* **GIVEN DATA**:

========

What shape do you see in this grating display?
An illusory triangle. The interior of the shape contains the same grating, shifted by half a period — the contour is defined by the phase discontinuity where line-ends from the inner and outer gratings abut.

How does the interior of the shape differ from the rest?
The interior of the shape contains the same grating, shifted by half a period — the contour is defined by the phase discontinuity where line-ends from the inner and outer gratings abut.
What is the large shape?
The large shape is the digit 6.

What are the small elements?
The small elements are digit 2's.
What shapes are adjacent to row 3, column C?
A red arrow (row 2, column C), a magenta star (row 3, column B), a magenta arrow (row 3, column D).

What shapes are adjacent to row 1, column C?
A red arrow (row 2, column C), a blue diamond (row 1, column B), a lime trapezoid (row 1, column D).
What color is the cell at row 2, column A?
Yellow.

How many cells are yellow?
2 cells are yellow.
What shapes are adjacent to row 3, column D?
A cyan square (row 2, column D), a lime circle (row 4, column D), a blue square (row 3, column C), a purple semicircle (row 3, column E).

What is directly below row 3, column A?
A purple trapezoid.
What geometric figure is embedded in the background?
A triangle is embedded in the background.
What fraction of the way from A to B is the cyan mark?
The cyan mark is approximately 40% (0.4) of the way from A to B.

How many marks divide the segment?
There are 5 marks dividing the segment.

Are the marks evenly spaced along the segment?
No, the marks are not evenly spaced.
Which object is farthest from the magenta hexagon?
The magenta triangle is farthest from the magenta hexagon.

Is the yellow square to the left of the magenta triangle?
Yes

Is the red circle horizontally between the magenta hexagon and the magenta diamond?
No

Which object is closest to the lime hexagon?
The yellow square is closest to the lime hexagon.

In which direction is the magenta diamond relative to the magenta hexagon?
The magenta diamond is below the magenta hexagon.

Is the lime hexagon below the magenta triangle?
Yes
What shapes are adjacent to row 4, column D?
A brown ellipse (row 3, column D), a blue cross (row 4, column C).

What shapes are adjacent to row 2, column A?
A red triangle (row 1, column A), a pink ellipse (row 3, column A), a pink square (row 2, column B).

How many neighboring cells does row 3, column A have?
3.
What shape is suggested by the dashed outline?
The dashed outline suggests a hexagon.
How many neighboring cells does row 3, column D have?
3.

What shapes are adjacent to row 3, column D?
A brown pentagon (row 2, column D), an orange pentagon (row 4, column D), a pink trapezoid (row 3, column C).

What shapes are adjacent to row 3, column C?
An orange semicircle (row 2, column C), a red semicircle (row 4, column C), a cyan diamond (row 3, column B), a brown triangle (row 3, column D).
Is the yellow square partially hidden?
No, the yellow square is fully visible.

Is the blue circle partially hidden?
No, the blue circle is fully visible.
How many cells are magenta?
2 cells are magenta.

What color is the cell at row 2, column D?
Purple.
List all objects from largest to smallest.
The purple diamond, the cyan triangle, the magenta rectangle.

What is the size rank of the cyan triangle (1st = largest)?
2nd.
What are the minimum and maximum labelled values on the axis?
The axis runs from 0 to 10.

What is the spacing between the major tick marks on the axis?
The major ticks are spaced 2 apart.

========

* **WORK REQUEST**:
From the line containing "What is the size" down to the last line of the records, transcribe every line exactly and add nothing else.

* **OUTPUT OF THE EXERCISE**:
What is the size rank of the cyan triangle (1st = largest)?
2nd.
What are the minimum and maximum labelled values on the axis?
The axis runs from 0 to 10.

What is the spacing between the major tick marks on the axis?
The major ticks are spaced 2 apart.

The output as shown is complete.